(Shape question data)
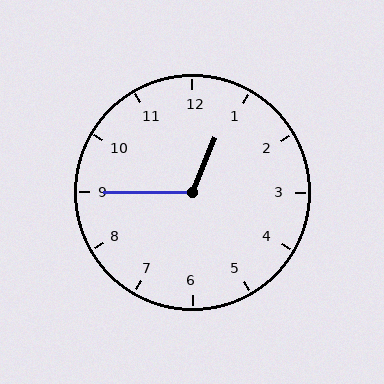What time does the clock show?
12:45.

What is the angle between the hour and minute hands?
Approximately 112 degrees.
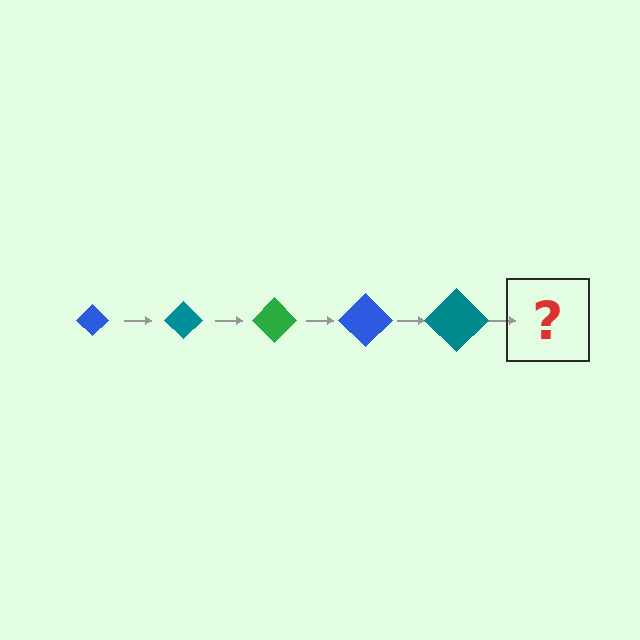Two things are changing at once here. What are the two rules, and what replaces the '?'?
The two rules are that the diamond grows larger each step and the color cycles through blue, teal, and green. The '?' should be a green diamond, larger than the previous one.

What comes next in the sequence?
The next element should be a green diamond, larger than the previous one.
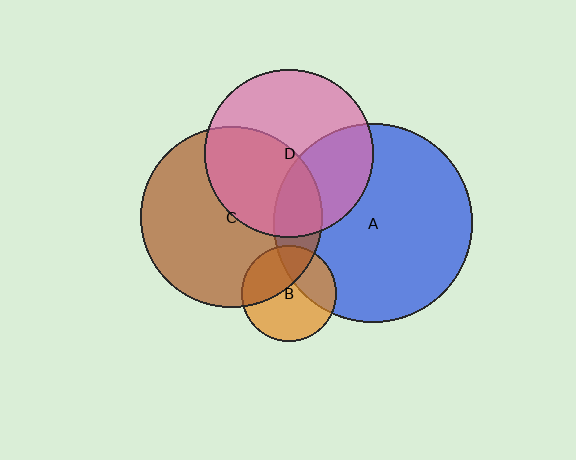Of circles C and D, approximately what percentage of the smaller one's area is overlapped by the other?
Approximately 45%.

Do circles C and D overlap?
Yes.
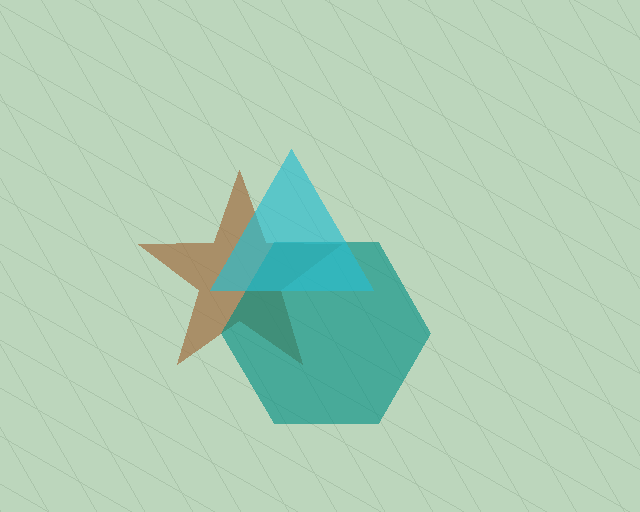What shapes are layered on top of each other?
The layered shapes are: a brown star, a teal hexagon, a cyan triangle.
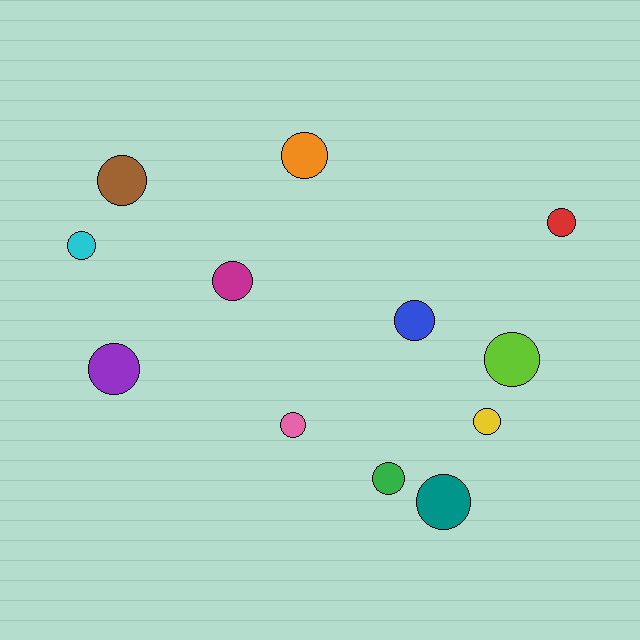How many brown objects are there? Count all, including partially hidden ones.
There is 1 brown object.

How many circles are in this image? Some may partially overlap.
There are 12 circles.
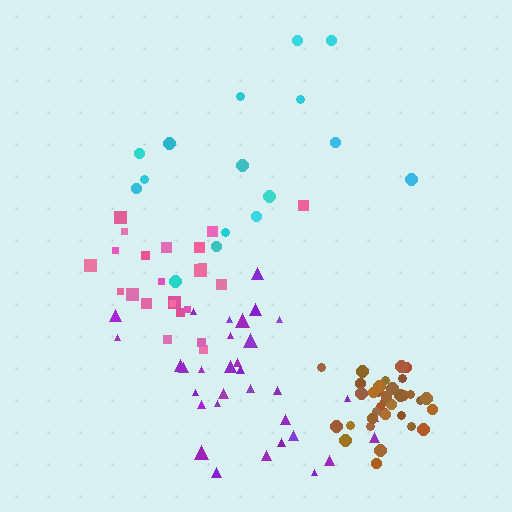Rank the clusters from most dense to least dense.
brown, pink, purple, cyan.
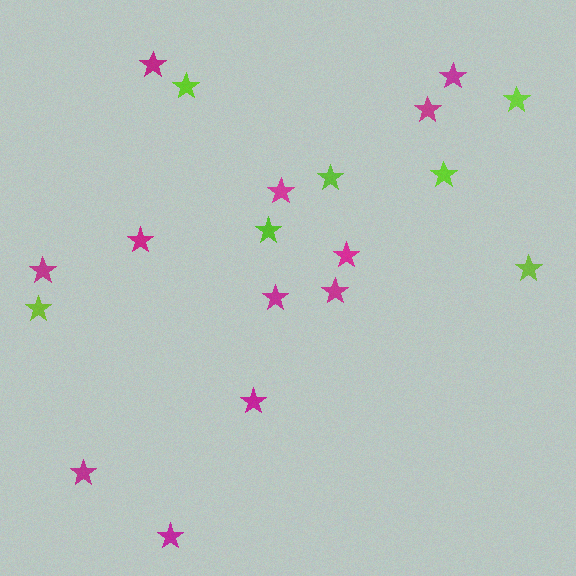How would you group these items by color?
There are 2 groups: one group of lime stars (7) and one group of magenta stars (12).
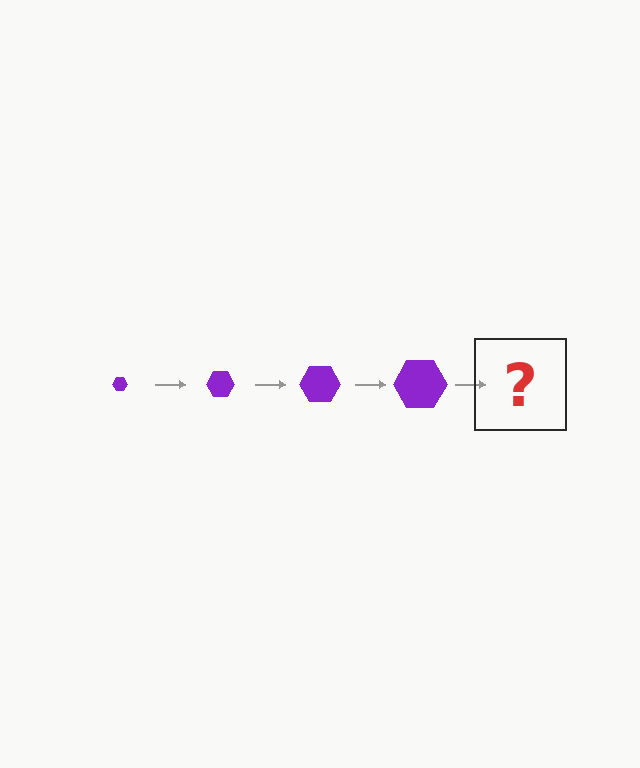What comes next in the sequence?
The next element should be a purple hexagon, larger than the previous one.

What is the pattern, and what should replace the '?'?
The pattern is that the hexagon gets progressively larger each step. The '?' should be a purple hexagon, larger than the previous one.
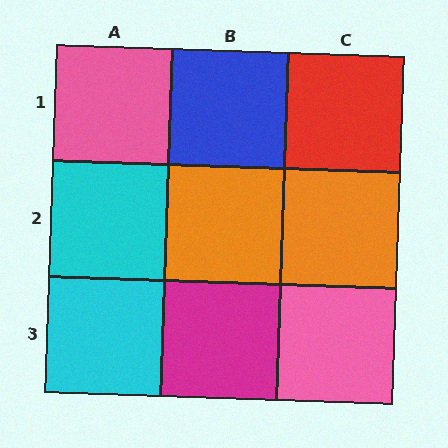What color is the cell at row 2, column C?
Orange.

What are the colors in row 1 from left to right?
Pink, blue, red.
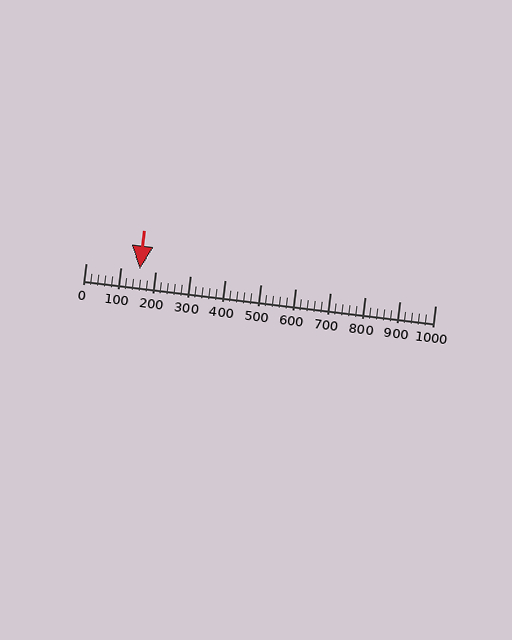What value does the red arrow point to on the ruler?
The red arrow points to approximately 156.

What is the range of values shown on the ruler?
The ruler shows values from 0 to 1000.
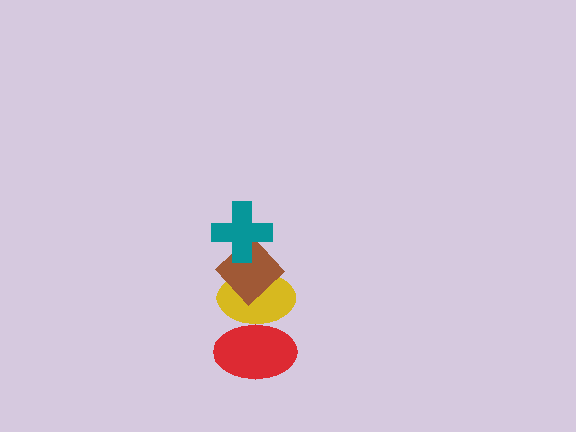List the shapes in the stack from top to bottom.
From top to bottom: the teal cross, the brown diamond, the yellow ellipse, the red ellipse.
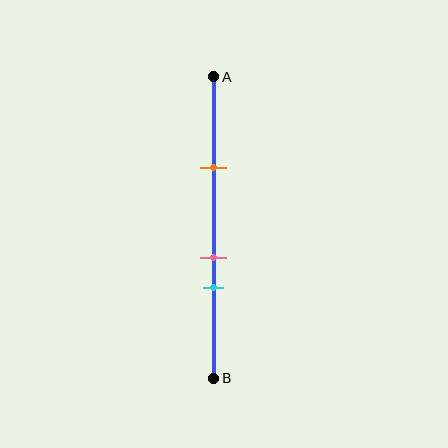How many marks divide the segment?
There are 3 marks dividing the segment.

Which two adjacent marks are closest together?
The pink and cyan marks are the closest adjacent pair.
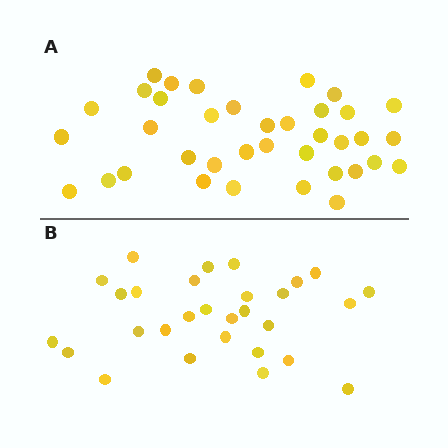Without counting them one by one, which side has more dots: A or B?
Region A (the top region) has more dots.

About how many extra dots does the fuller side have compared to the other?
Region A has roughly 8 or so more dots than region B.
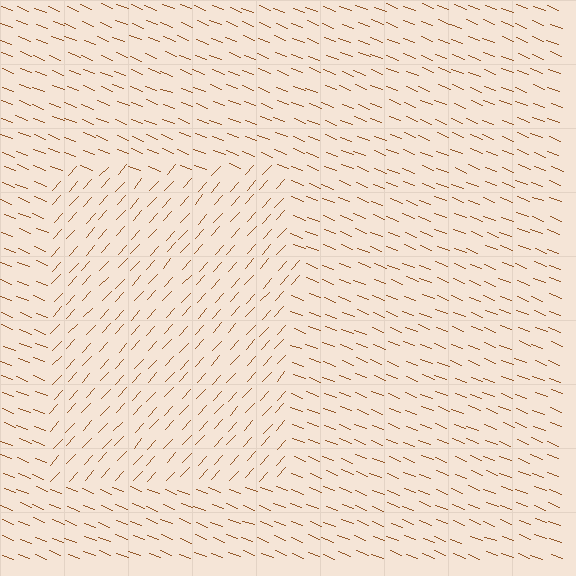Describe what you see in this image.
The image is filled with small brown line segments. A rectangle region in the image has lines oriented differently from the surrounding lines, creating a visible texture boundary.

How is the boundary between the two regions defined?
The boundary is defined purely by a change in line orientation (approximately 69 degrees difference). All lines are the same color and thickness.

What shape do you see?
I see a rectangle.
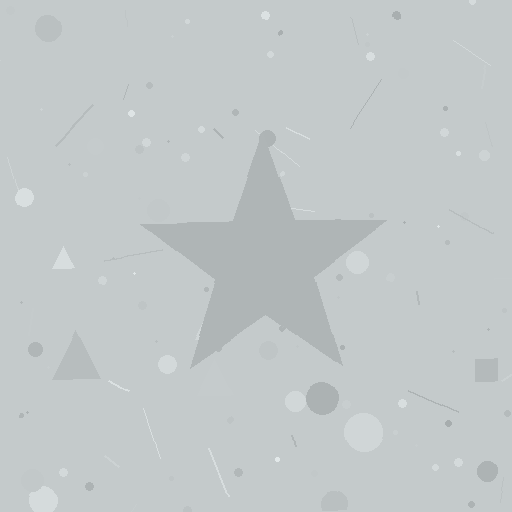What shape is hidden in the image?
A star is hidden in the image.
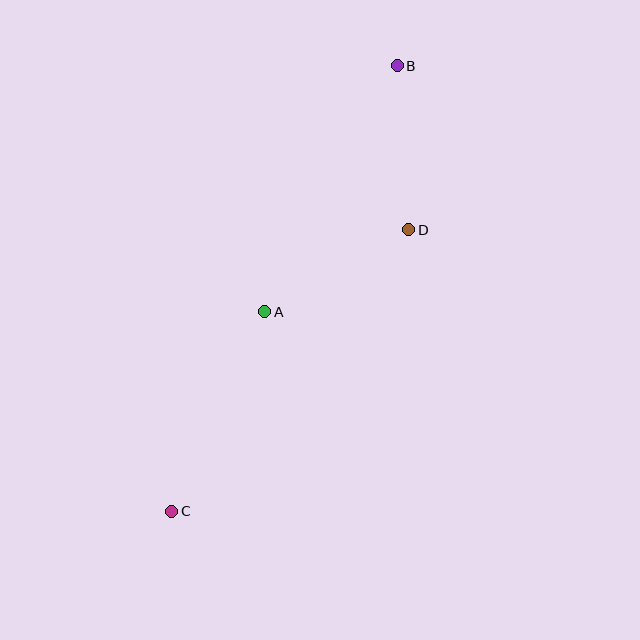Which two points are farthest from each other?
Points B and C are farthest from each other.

EXERCISE: Transcribe the whole listing exactly. Pictures stay out of your copy.

EXPECTED ANSWER:
What time does the clock show?
12:45.

What is the angle between the hour and minute hands?
Approximately 112 degrees.
Two things are changing at once here. What are the two rules, and what replaces the '?'?
The two rules are that the diamond grows larger each step and the color cycles through blue, teal, and green. The '?' should be a green diamond, larger than the previous one.

What comes next in the sequence?
The next element should be a green diamond, larger than the previous one.
Of circles C and D, approximately what percentage of the smaller one's area is overlapped by the other?
Approximately 45%.

Do circles C and D overlap?
Yes.
What shapes are layered on top of each other?
The layered shapes are: a brown star, a teal hexagon, a cyan triangle.
How many brown objects are there? Count all, including partially hidden ones.
There is 1 brown object.

How many circles are in this image? Some may partially overlap.
There are 12 circles.
Rank the clusters from most dense to least dense.
brown, pink, purple, cyan.
How would you group these items by color?
There are 2 groups: one group of lime stars (7) and one group of magenta stars (12).
What comes next in the sequence?
The next element should be a purple hexagon, larger than the previous one.

What is the pattern, and what should replace the '?'?
The pattern is that the hexagon gets progressively larger each step. The '?' should be a purple hexagon, larger than the previous one.
What color is the cell at row 2, column C?
Orange.

What are the colors in row 1 from left to right?
Pink, blue, red.
What value does the red arrow point to on the ruler?
The red arrow points to approximately 156.

What is the range of values shown on the ruler?
The ruler shows values from 0 to 1000.
List the shapes in the stack from top to bottom.
From top to bottom: the teal cross, the brown diamond, the yellow ellipse, the red ellipse.
How many marks divide the segment?
There are 3 marks dividing the segment.

Which two adjacent marks are closest together?
The pink and cyan marks are the closest adjacent pair.
Without counting them one by one, which side has more dots: A or B?
Region A (the top region) has more dots.

About how many extra dots does the fuller side have compared to the other?
Region A has roughly 8 or so more dots than region B.
Describe what you see in this image.
The image is filled with small brown line segments. A rectangle region in the image has lines oriented differently from the surrounding lines, creating a visible texture boundary.

How is the boundary between the two regions defined?
The boundary is defined purely by a change in line orientation (approximately 69 degrees difference). All lines are the same color and thickness.

What shape do you see?
I see a rectangle.
What shape is hidden in the image?
A star is hidden in the image.
Which two points are farthest from each other?
Points B and C are farthest from each other.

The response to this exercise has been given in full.